Each line from the line holding "What shape do you see?" through the last line should be written out exactly, with nothing else and no images.

• [EXTRACTED MATERIAL]:
════

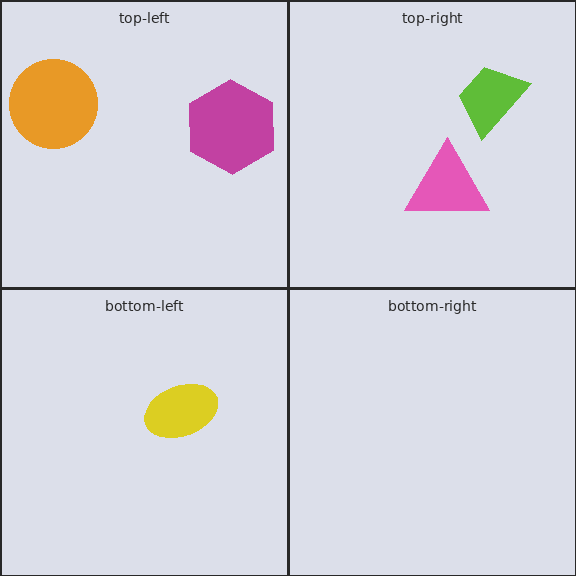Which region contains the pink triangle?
The top-right region.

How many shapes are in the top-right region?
2.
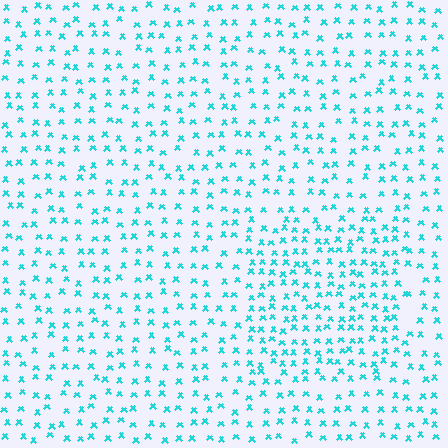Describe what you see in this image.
The image contains small cyan elements arranged at two different densities. A rectangle-shaped region is visible where the elements are more densely packed than the surrounding area.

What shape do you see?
I see a rectangle.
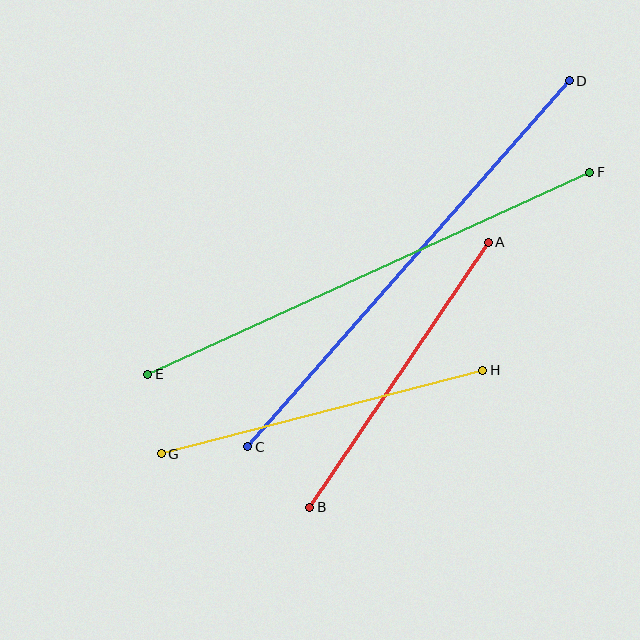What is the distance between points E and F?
The distance is approximately 486 pixels.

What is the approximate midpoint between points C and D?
The midpoint is at approximately (409, 264) pixels.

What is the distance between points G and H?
The distance is approximately 332 pixels.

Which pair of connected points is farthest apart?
Points C and D are farthest apart.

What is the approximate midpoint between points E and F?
The midpoint is at approximately (369, 273) pixels.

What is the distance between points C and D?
The distance is approximately 487 pixels.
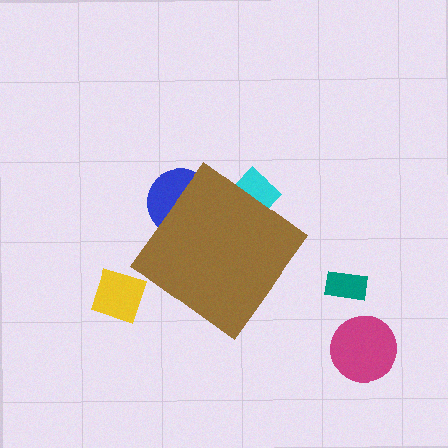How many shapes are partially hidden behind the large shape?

════

• [SOLUTION TO THIS EXERCISE]:
What shape do you see?
I see a rectangle.
What is the distance between points E and F?
The distance is approximately 486 pixels.

What is the approximate midpoint between points C and D?
The midpoint is at approximately (409, 264) pixels.

What is the distance between points G and H?
The distance is approximately 332 pixels.

Which pair of connected points is farthest apart?
Points C and D are farthest apart.

What is the approximate midpoint between points E and F?
The midpoint is at approximately (369, 273) pixels.

What is the distance between points C and D?
The distance is approximately 487 pixels.
How many shapes are partially hidden behind the large shape?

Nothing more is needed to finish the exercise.